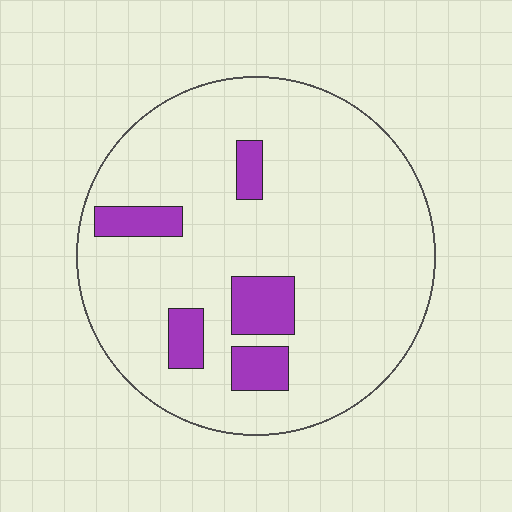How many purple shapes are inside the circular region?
5.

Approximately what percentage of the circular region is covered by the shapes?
Approximately 15%.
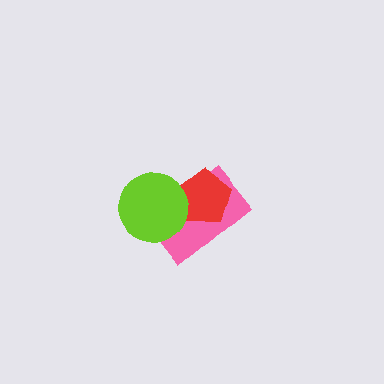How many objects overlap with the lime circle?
2 objects overlap with the lime circle.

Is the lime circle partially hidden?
No, no other shape covers it.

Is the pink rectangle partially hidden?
Yes, it is partially covered by another shape.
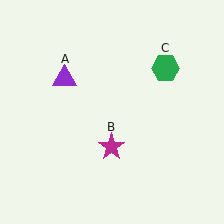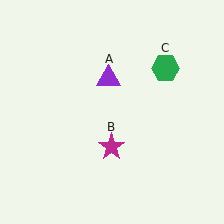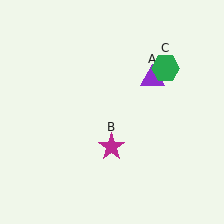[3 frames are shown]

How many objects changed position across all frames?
1 object changed position: purple triangle (object A).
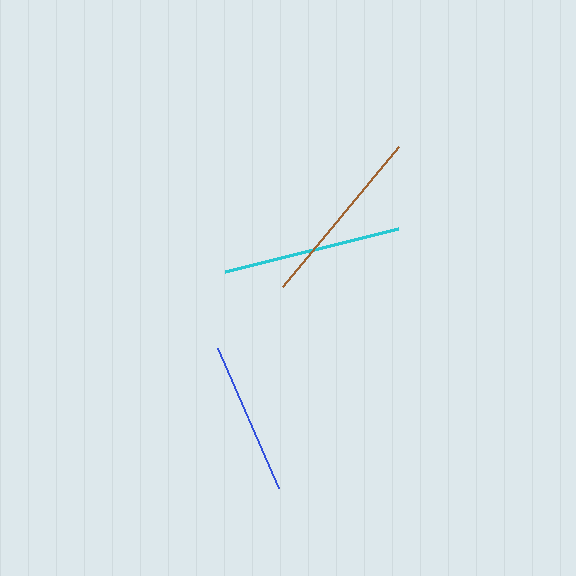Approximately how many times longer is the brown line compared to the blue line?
The brown line is approximately 1.2 times the length of the blue line.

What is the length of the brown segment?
The brown segment is approximately 182 pixels long.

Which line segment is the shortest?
The blue line is the shortest at approximately 153 pixels.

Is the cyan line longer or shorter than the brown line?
The brown and cyan lines are approximately the same length (about 182 and 178 pixels).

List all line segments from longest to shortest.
From longest to shortest: brown and cyan (about equal), blue.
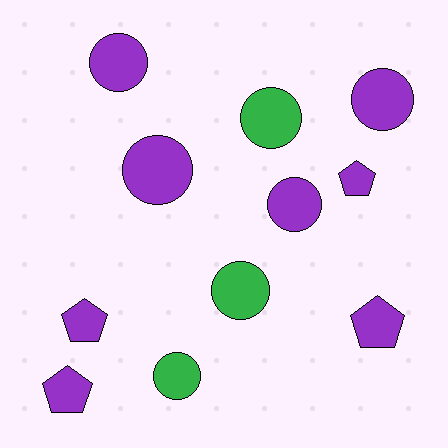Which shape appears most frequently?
Circle, with 7 objects.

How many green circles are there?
There are 3 green circles.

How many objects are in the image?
There are 11 objects.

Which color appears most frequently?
Purple, with 8 objects.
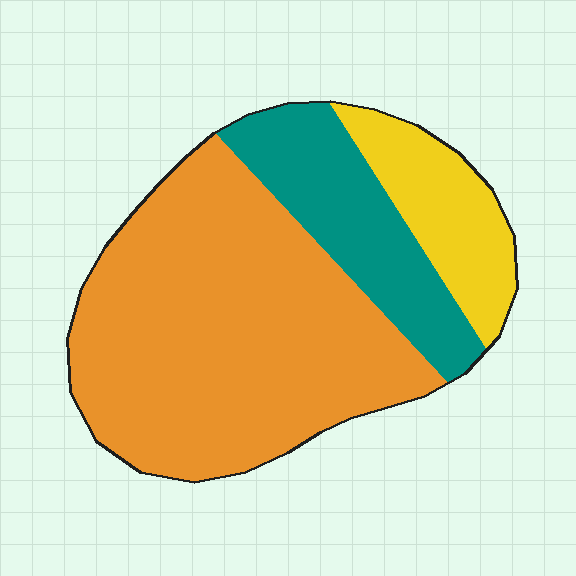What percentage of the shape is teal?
Teal takes up about one fifth (1/5) of the shape.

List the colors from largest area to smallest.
From largest to smallest: orange, teal, yellow.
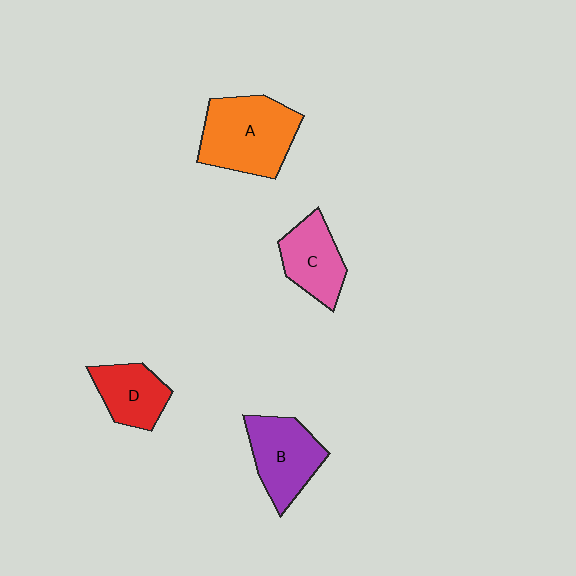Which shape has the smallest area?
Shape D (red).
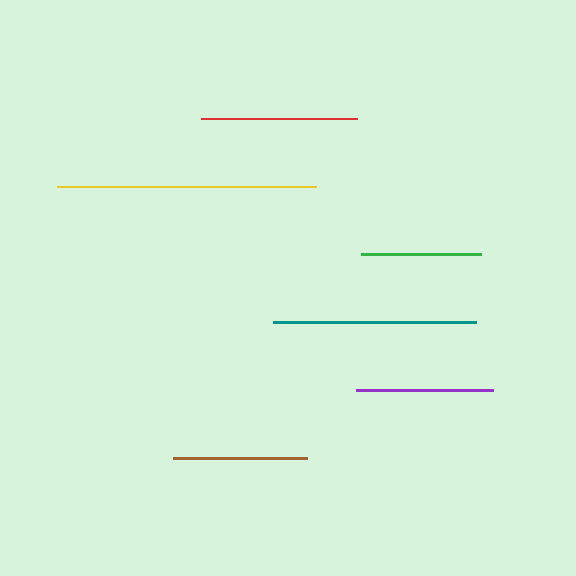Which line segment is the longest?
The yellow line is the longest at approximately 259 pixels.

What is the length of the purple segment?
The purple segment is approximately 137 pixels long.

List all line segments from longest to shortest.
From longest to shortest: yellow, teal, red, purple and brown (about equal), green.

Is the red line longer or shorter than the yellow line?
The yellow line is longer than the red line.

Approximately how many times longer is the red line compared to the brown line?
The red line is approximately 1.2 times the length of the brown line.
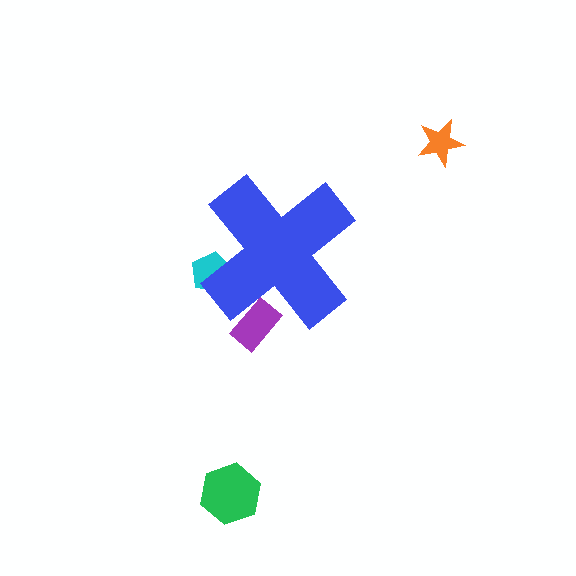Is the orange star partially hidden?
No, the orange star is fully visible.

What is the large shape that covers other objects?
A blue cross.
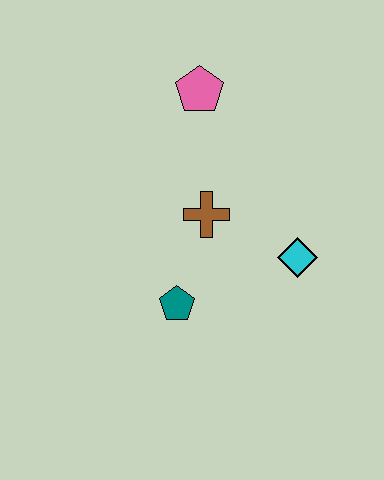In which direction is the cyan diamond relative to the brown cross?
The cyan diamond is to the right of the brown cross.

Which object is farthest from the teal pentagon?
The pink pentagon is farthest from the teal pentagon.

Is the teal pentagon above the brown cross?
No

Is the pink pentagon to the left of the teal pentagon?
No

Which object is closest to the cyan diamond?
The brown cross is closest to the cyan diamond.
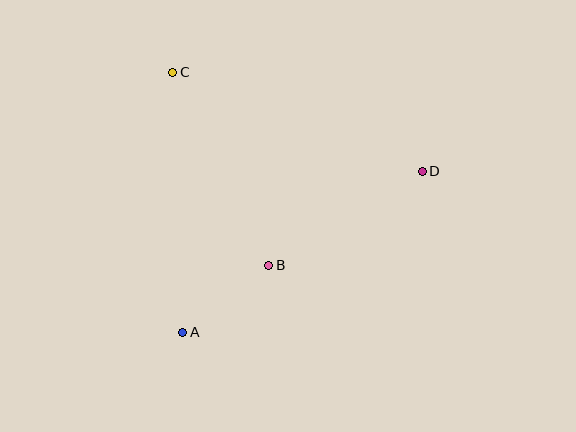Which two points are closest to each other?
Points A and B are closest to each other.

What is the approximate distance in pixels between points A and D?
The distance between A and D is approximately 289 pixels.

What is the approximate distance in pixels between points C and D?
The distance between C and D is approximately 269 pixels.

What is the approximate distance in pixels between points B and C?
The distance between B and C is approximately 216 pixels.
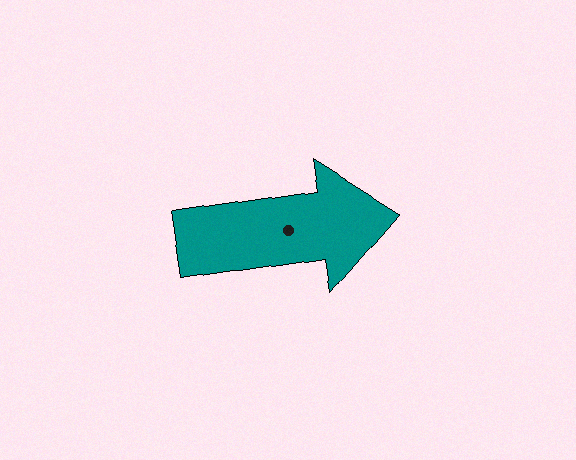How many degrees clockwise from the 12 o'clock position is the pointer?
Approximately 81 degrees.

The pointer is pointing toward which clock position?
Roughly 3 o'clock.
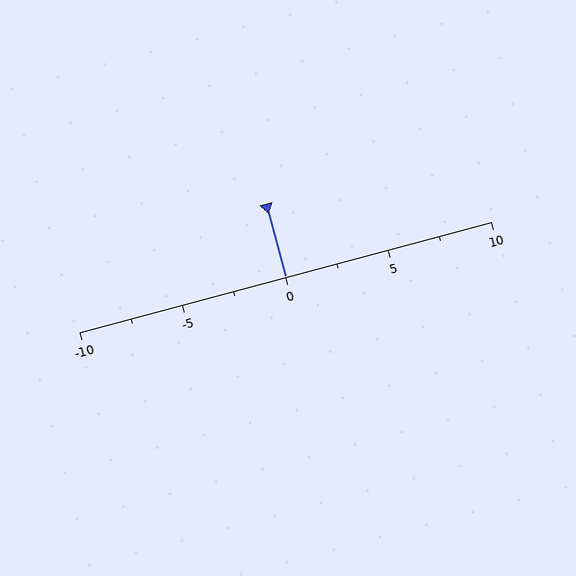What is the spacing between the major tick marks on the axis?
The major ticks are spaced 5 apart.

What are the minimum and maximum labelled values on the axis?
The axis runs from -10 to 10.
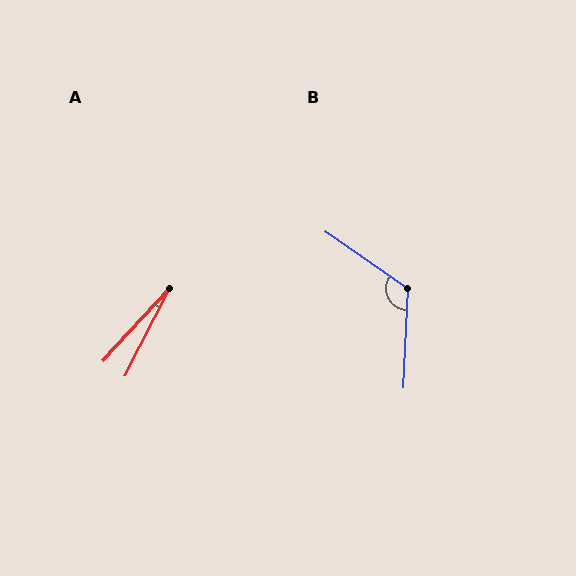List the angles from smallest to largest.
A (15°), B (122°).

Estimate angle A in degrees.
Approximately 15 degrees.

·····

Go through the listing above and quote it exactly, apart from its images.

How many purple shapes are inside the circular region?
5.

Approximately what percentage of the circular region is covered by the shapes?
Approximately 15%.
How many objects overlap with the lime circle?
2 objects overlap with the lime circle.

Is the lime circle partially hidden?
No, no other shape covers it.

Is the pink rectangle partially hidden?
Yes, it is partially covered by another shape.
[3 frames are shown]

How many objects changed position across all frames?
1 object changed position: purple triangle (object A).
Approximately how many times longer is the brown line compared to the blue line?
The brown line is approximately 1.2 times the length of the blue line.

What is the length of the brown segment?
The brown segment is approximately 182 pixels long.

Which line segment is the shortest?
The blue line is the shortest at approximately 153 pixels.

Is the cyan line longer or shorter than the brown line?
The brown and cyan lines are approximately the same length (about 182 and 178 pixels).

List all line segments from longest to shortest.
From longest to shortest: brown and cyan (about equal), blue.
Which shape appears most frequently?
Circle, with 7 objects.

How many green circles are there?
There are 3 green circles.

How many objects are in the image?
There are 11 objects.

Which color appears most frequently?
Purple, with 8 objects.
What percentage of the shape is teal?
Teal takes up about one fifth (1/5) of the shape.

List the colors from largest area to smallest.
From largest to smallest: orange, teal, yellow.
Which shape has the smallest area?
Shape D (red).
Which line segment is the longest?
The yellow line is the longest at approximately 259 pixels.

What is the length of the purple segment?
The purple segment is approximately 137 pixels long.

List all line segments from longest to shortest.
From longest to shortest: yellow, teal, red, purple and brown (about equal), green.

Is the red line longer or shorter than the yellow line?
The yellow line is longer than the red line.

Approximately how many times longer is the red line compared to the brown line?
The red line is approximately 1.2 times the length of the brown line.
Is the orange star partially hidden?
No, the orange star is fully visible.

What is the large shape that covers other objects?
A blue cross.
In which direction is the cyan diamond relative to the brown cross?
The cyan diamond is to the right of the brown cross.

Which object is farthest from the teal pentagon?
The pink pentagon is farthest from the teal pentagon.

Is the teal pentagon above the brown cross?
No

Is the pink pentagon to the left of the teal pentagon?
No

Which object is closest to the cyan diamond?
The brown cross is closest to the cyan diamond.
Which two points are closest to each other?
Points A and B are closest to each other.

What is the approximate distance in pixels between points A and D?
The distance between A and D is approximately 289 pixels.

What is the approximate distance in pixels between points C and D?
The distance between C and D is approximately 269 pixels.

What is the approximate distance in pixels between points B and C?
The distance between B and C is approximately 216 pixels.
How many degrees clockwise from the 12 o'clock position is the pointer?
Approximately 81 degrees.

The pointer is pointing toward which clock position?
Roughly 3 o'clock.
What is the spacing between the major tick marks on the axis?
The major ticks are spaced 5 apart.

What are the minimum and maximum labelled values on the axis?
The axis runs from -10 to 10.
List the angles from smallest to largest.
A (15°), B (122°).

Estimate angle A in degrees.
Approximately 15 degrees.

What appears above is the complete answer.